_Rows_:
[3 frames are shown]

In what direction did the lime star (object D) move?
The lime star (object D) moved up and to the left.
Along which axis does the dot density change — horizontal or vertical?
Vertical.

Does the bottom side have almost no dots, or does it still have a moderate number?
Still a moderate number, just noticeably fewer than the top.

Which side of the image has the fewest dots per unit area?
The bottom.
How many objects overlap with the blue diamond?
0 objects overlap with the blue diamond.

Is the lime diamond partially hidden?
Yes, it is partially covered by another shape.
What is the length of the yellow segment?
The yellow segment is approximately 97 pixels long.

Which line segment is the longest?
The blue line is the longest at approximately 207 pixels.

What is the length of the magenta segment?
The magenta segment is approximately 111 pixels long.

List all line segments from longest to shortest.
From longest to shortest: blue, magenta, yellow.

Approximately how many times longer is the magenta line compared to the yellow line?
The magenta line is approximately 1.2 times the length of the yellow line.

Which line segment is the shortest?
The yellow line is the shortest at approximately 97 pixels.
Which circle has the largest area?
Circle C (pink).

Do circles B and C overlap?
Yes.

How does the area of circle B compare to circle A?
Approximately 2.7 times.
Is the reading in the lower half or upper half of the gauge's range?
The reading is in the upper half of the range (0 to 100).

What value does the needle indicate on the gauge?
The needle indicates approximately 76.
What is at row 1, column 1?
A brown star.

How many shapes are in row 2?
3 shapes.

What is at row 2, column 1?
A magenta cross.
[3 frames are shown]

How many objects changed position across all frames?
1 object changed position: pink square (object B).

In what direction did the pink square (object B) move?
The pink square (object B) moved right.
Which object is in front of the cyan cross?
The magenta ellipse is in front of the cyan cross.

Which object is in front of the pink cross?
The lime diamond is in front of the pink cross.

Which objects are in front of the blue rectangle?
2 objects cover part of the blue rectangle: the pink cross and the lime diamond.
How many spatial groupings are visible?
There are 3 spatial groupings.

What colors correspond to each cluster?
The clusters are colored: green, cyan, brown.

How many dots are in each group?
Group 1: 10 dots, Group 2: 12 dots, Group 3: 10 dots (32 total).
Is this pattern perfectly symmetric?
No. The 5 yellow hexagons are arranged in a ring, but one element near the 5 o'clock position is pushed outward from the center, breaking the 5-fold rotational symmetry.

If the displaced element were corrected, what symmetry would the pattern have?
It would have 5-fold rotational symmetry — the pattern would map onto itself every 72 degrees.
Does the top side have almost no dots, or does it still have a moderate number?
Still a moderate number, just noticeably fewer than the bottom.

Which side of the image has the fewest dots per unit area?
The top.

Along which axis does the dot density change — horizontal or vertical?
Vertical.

_Given task_: Repeat all the entries word for word.

_Written response_:
[3 frames are shown]

In what direction did the lime star (object D) move?
The lime star (object D) moved up and to the left.
Along which axis does the dot density change — horizontal or vertical?
Vertical.

Does the bottom side have almost no dots, or does it still have a moderate number?
Still a moderate number, just noticeably fewer than the top.

Which side of the image has the fewest dots per unit area?
The bottom.
How many objects overlap with the blue diamond?
0 objects overlap with the blue diamond.

Is the lime diamond partially hidden?
Yes, it is partially covered by another shape.
What is the length of the yellow segment?
The yellow segment is approximately 97 pixels long.

Which line segment is the longest?
The blue line is the longest at approximately 207 pixels.

What is the length of the magenta segment?
The magenta segment is approximately 111 pixels long.

List all line segments from longest to shortest.
From longest to shortest: blue, magenta, yellow.

Approximately how many times longer is the magenta line compared to the yellow line?
The magenta line is approximately 1.2 times the length of the yellow line.

Which line segment is the shortest?
The yellow line is the shortest at approximately 97 pixels.
Which circle has the largest area?
Circle C (pink).

Do circles B and C overlap?
Yes.

How does the area of circle B compare to circle A?
Approximately 2.7 times.
Is the reading in the lower half or upper half of the gauge's range?
The reading is in the upper half of the range (0 to 100).

What value does the needle indicate on the gauge?
The needle indicates approximately 76.
What is at row 1, column 1?
A brown star.

How many shapes are in row 2?
3 shapes.

What is at row 2, column 1?
A magenta cross.
[3 frames are shown]

How many objects changed position across all frames?
1 object changed position: pink square (object B).

In what direction did the pink square (object B) move?
The pink square (object B) moved right.
Which object is in front of the cyan cross?
The magenta ellipse is in front of the cyan cross.

Which object is in front of the pink cross?
The lime diamond is in front of the pink cross.

Which objects are in front of the blue rectangle?
2 objects cover part of the blue rectangle: the pink cross and the lime diamond.
How many spatial groupings are visible?
There are 3 spatial groupings.

What colors correspond to each cluster?
The clusters are colored: green, cyan, brown.

How many dots are in each group?
Group 1: 10 dots, Group 2: 12 dots, Group 3: 10 dots (32 total).
Is this pattern perfectly symmetric?
No. The 5 yellow hexagons are arranged in a ring, but one element near the 5 o'clock position is pushed outward from the center, breaking the 5-fold rotational symmetry.

If the displaced element were corrected, what symmetry would the pattern have?
It would have 5-fold rotational symmetry — the pattern would map onto itself every 72 degrees.
Does the top side have almost no dots, or does it still have a moderate number?
Still a moderate number, just noticeably fewer than the bottom.

Which side of the image has the fewest dots per unit area?
The top.

Along which axis does the dot density change — horizontal or vertical?
Vertical.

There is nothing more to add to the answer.